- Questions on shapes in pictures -
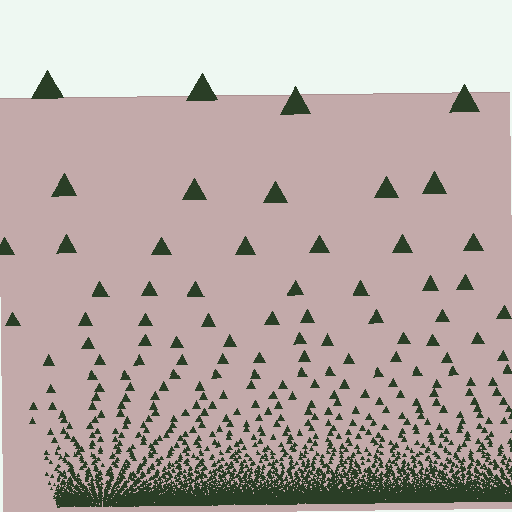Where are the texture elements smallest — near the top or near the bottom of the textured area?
Near the bottom.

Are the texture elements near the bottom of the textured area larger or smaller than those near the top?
Smaller. The gradient is inverted — elements near the bottom are smaller and denser.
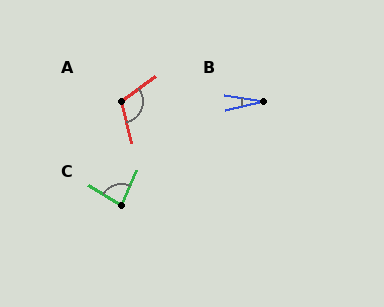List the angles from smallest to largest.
B (22°), C (82°), A (112°).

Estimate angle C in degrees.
Approximately 82 degrees.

- WHAT THE TASK ASKS -
Retype the records exactly. Any image in them should not appear in what you write.

- ANSWER TO THE EXERCISE -
Where are the texture elements smallest — near the top or near the bottom of the textured area?
Near the bottom.

Are the texture elements near the bottom of the textured area larger or smaller than those near the top?
Smaller. The gradient is inverted — elements near the bottom are smaller and denser.
List the angles from smallest to largest.
B (22°), C (82°), A (112°).

Estimate angle C in degrees.
Approximately 82 degrees.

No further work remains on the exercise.